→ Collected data
<<<<

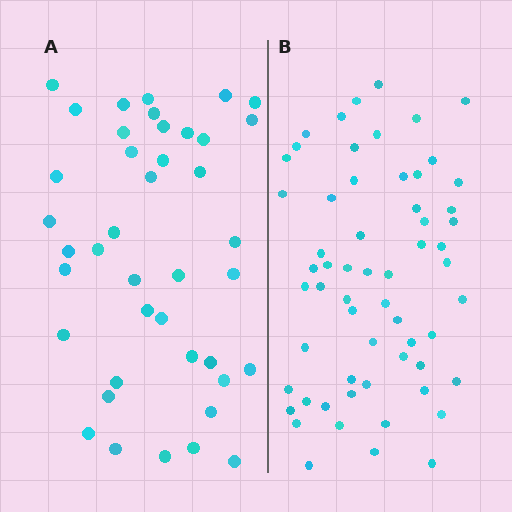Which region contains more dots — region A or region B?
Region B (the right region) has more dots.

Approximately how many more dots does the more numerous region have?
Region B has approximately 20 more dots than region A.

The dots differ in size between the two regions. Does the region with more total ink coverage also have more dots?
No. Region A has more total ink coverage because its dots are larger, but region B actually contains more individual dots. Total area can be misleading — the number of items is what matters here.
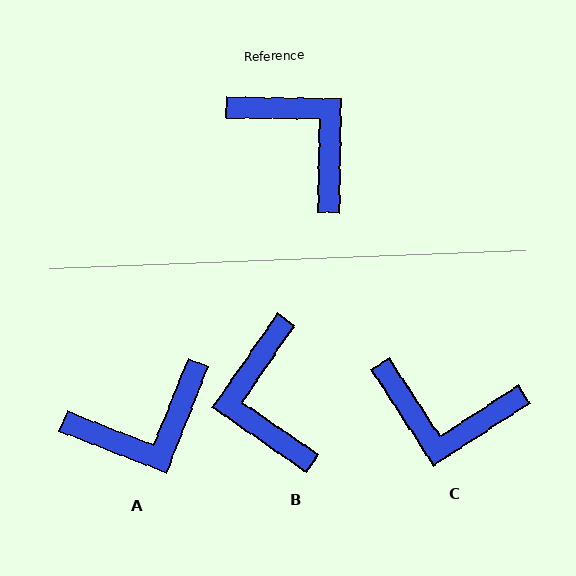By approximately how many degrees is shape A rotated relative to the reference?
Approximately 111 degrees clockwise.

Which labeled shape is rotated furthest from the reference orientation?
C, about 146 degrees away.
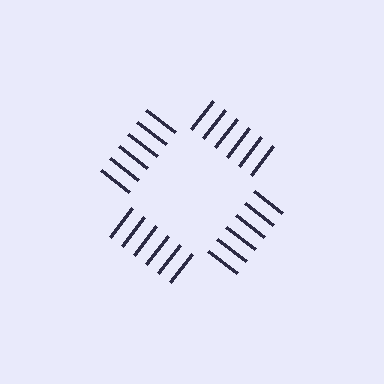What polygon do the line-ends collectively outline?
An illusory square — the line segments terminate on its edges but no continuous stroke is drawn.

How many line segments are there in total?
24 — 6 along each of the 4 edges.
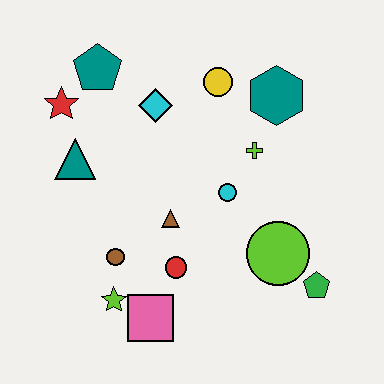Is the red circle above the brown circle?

>>>>
<<<<

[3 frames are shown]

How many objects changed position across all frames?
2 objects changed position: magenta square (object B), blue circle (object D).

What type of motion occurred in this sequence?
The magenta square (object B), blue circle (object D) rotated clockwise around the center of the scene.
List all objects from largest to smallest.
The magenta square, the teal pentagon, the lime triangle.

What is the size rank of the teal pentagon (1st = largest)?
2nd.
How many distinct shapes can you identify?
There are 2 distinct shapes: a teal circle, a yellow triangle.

>>>>
<<<<

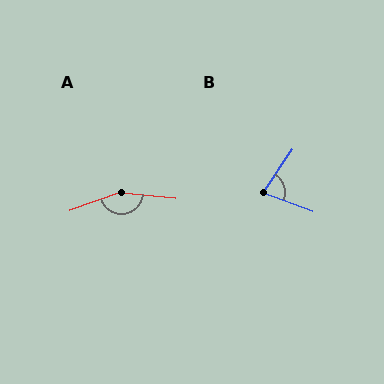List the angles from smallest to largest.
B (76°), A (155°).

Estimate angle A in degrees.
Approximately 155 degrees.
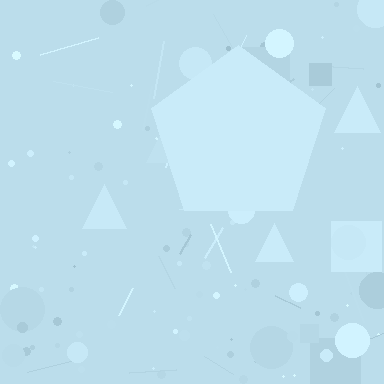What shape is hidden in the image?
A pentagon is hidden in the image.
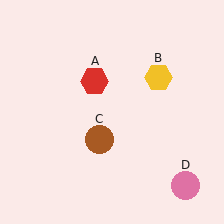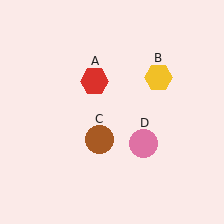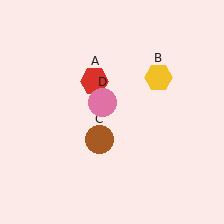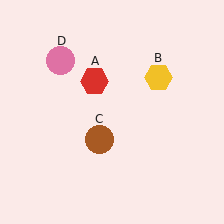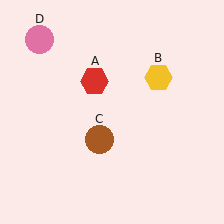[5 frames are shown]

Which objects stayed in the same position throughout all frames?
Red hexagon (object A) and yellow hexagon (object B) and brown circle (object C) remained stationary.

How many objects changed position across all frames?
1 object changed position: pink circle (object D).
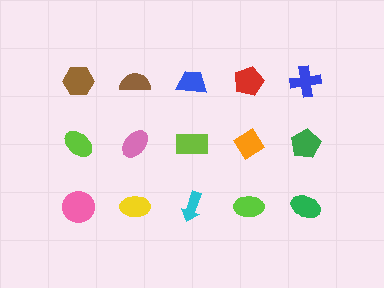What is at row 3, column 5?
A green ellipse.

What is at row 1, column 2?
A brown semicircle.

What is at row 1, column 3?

>>>>

→ Short problem
Without the pictures, write out exactly the lines from the one that has "Which labeled shape" down to the one that has "Is the red circle above the brown circle?", both included.

→ Finished task
Which labeled shape is rotated furthest from the reference orientation?
C, about 146 degrees away.
What polygon do the line-ends collectively outline?
An illusory square — the line segments terminate on its edges but no continuous stroke is drawn.

How many line segments are there in total?
24 — 6 along each of the 4 edges.
Is the red circle above the brown circle?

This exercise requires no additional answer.